**** MATERIAL SUPPLIED ****

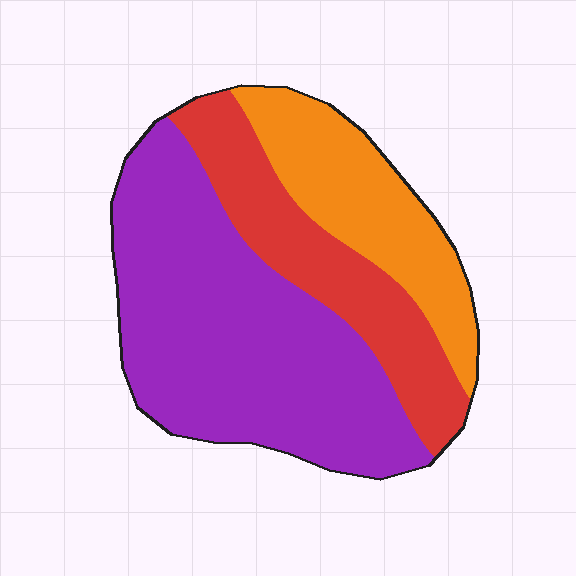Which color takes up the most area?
Purple, at roughly 55%.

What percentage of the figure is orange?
Orange takes up about one quarter (1/4) of the figure.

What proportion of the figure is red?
Red takes up about one quarter (1/4) of the figure.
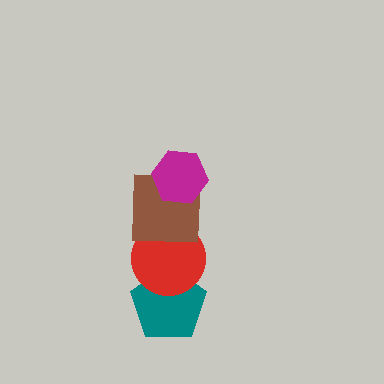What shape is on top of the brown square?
The magenta hexagon is on top of the brown square.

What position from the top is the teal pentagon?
The teal pentagon is 4th from the top.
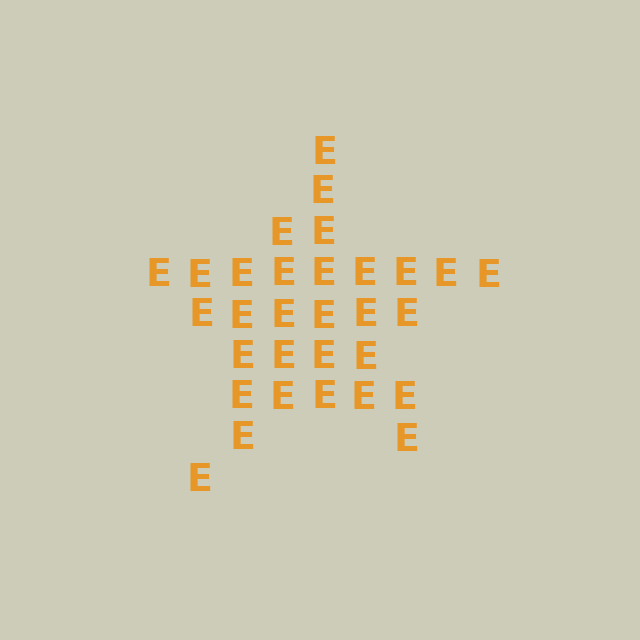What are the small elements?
The small elements are letter E's.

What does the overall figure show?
The overall figure shows a star.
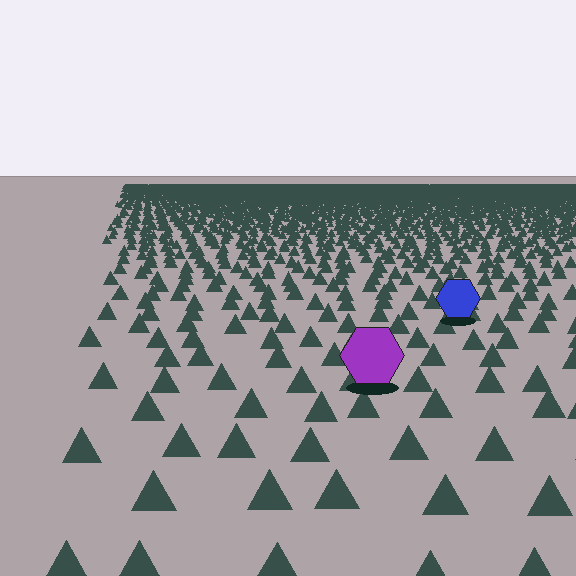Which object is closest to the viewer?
The purple hexagon is closest. The texture marks near it are larger and more spread out.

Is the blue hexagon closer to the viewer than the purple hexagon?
No. The purple hexagon is closer — you can tell from the texture gradient: the ground texture is coarser near it.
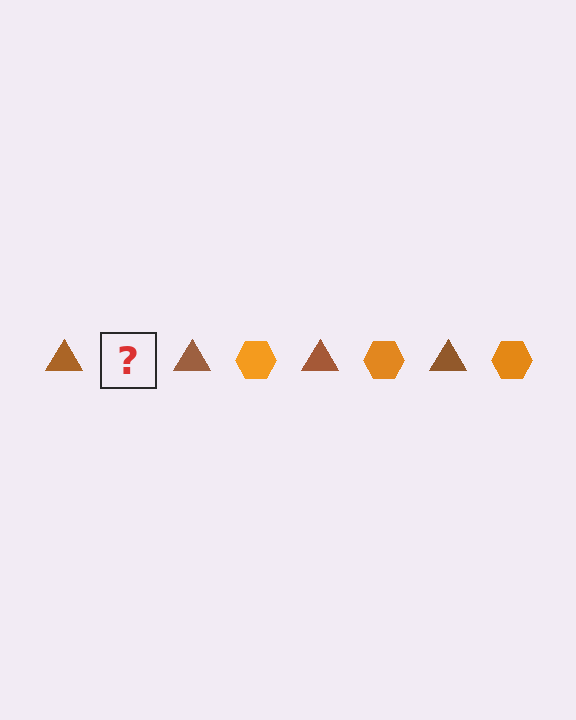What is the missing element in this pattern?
The missing element is an orange hexagon.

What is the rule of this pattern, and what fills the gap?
The rule is that the pattern alternates between brown triangle and orange hexagon. The gap should be filled with an orange hexagon.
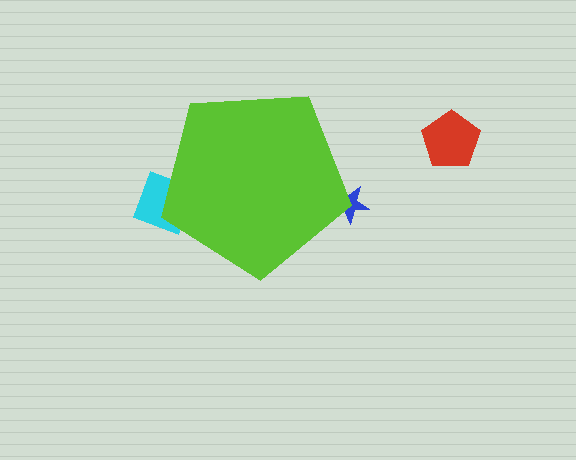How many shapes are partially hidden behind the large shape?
2 shapes are partially hidden.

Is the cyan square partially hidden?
Yes, the cyan square is partially hidden behind the lime pentagon.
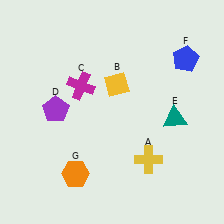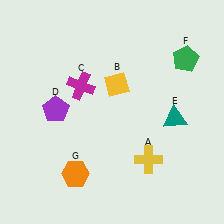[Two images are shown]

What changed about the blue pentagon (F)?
In Image 1, F is blue. In Image 2, it changed to green.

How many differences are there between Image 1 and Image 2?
There is 1 difference between the two images.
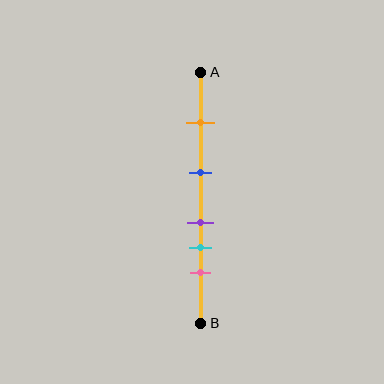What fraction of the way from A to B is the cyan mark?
The cyan mark is approximately 70% (0.7) of the way from A to B.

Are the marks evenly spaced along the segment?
No, the marks are not evenly spaced.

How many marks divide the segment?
There are 5 marks dividing the segment.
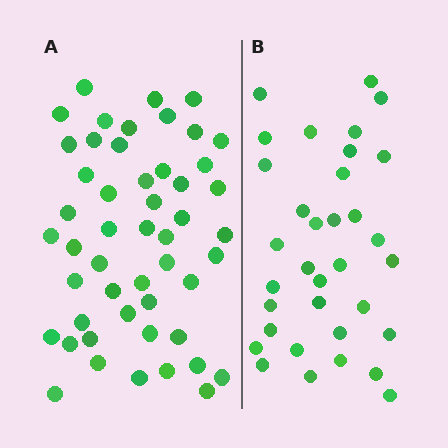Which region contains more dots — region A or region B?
Region A (the left region) has more dots.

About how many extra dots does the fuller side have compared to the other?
Region A has approximately 15 more dots than region B.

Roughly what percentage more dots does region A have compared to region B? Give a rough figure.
About 45% more.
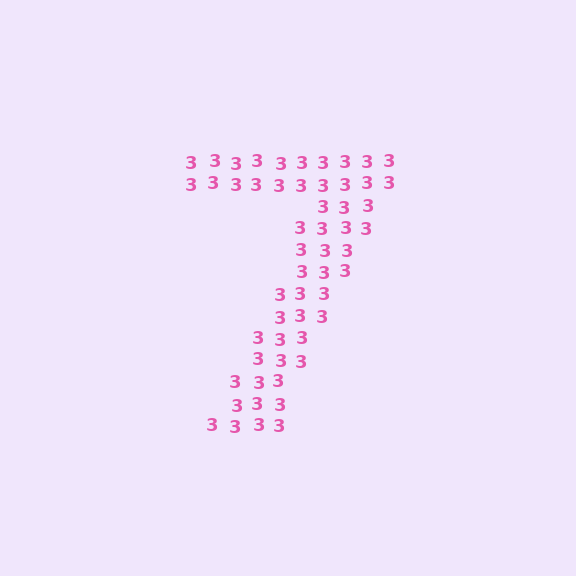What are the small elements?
The small elements are digit 3's.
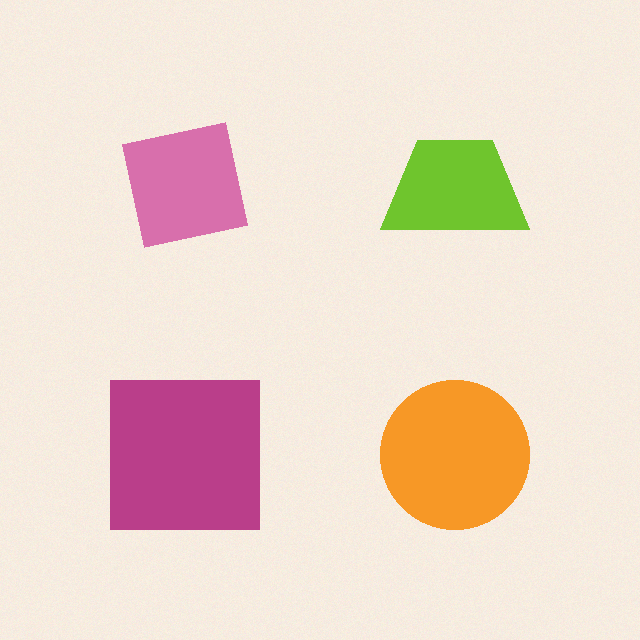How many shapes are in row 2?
2 shapes.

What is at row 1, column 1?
A pink square.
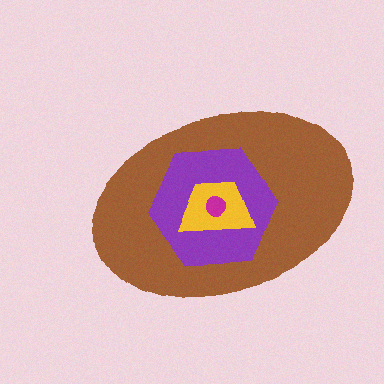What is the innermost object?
The magenta circle.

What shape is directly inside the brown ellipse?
The purple hexagon.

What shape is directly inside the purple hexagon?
The yellow trapezoid.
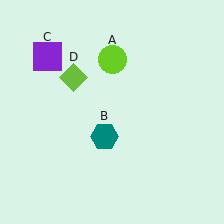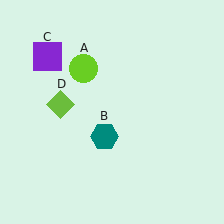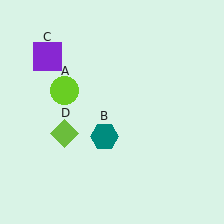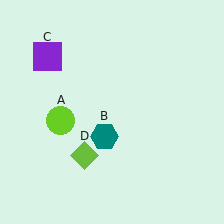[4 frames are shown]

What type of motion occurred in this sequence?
The lime circle (object A), lime diamond (object D) rotated counterclockwise around the center of the scene.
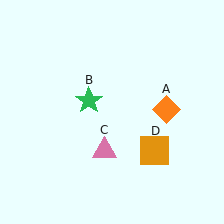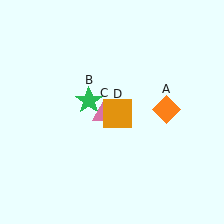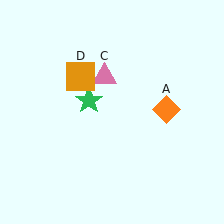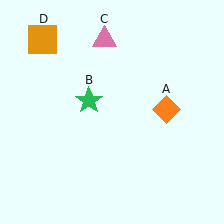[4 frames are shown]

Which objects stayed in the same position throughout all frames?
Orange diamond (object A) and green star (object B) remained stationary.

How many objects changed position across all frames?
2 objects changed position: pink triangle (object C), orange square (object D).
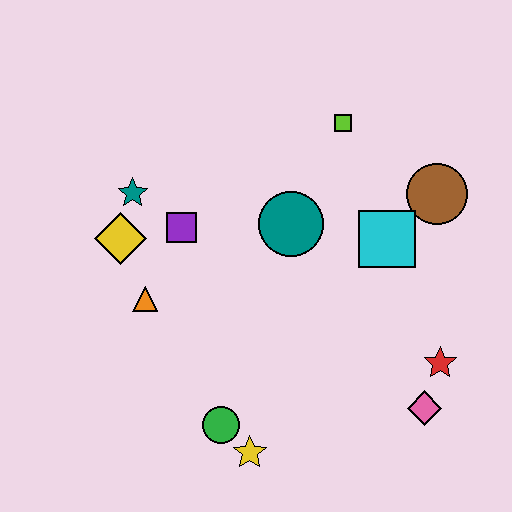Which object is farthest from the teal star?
The pink diamond is farthest from the teal star.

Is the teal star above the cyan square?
Yes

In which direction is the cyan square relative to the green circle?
The cyan square is above the green circle.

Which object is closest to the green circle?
The yellow star is closest to the green circle.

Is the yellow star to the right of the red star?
No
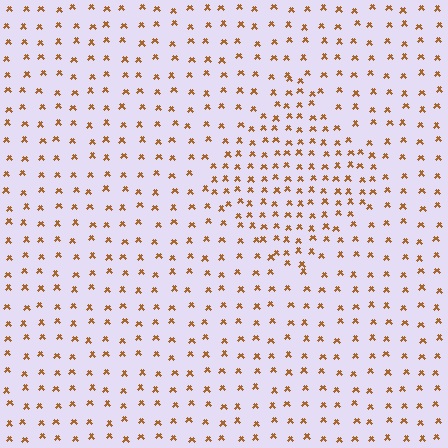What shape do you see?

****

Using the material above, return every line exactly as it appears, minus the pictures.

Which color takes up the most area?
Purple, at roughly 55%.

What percentage of the figure is orange?
Orange takes up about one quarter (1/4) of the figure.

What proportion of the figure is red?
Red takes up about one quarter (1/4) of the figure.
What shape is on top of the brown square?
The magenta hexagon is on top of the brown square.

What position from the top is the teal pentagon?
The teal pentagon is 4th from the top.
What are the small elements?
The small elements are letter E's.

What does the overall figure show?
The overall figure shows a star.
Which object is closest to the viewer?
The purple hexagon is closest. The texture marks near it are larger and more spread out.

Is the blue hexagon closer to the viewer than the purple hexagon?
No. The purple hexagon is closer — you can tell from the texture gradient: the ground texture is coarser near it.
What is the missing element in this pattern?
The missing element is an orange hexagon.

What is the rule of this pattern, and what fills the gap?
The rule is that the pattern alternates between brown triangle and orange hexagon. The gap should be filled with an orange hexagon.
How many shapes are partially hidden behind the large shape?
2 shapes are partially hidden.

Is the cyan square partially hidden?
Yes, the cyan square is partially hidden behind the lime pentagon.
[Two images are shown]

What changed about the blue pentagon (F)?
In Image 1, F is blue. In Image 2, it changed to green.

How many differences are there between Image 1 and Image 2?
There is 1 difference between the two images.
What fraction of the way from A to B is the cyan mark?
The cyan mark is approximately 70% (0.7) of the way from A to B.

Are the marks evenly spaced along the segment?
No, the marks are not evenly spaced.

How many marks divide the segment?
There are 5 marks dividing the segment.
Which region contains more dots — region A or region B?
Region A (the left region) has more dots.

About how many extra dots does the fuller side have compared to the other?
Region A has approximately 15 more dots than region B.

Roughly what percentage more dots does region A have compared to region B? Give a rough figure.
About 45% more.
What are the small elements?
The small elements are digit 3's.
How many shapes are in row 2?
2 shapes.

What is at row 1, column 1?
A pink square.
What is the innermost object?
The magenta circle.

What shape is directly inside the brown ellipse?
The purple hexagon.

What shape is directly inside the purple hexagon?
The yellow trapezoid.
[4 frames are shown]

What type of motion occurred in this sequence?
The lime circle (object A), lime diamond (object D) rotated counterclockwise around the center of the scene.
[4 frames are shown]

Which objects stayed in the same position throughout all frames?
Orange diamond (object A) and green star (object B) remained stationary.

How many objects changed position across all frames?
2 objects changed position: pink triangle (object C), orange square (object D).
Which object is farthest from the teal star?
The pink diamond is farthest from the teal star.

Is the teal star above the cyan square?
Yes

In which direction is the cyan square relative to the green circle?
The cyan square is above the green circle.

Which object is closest to the green circle?
The yellow star is closest to the green circle.

Is the yellow star to the right of the red star?
No
What shape do you see?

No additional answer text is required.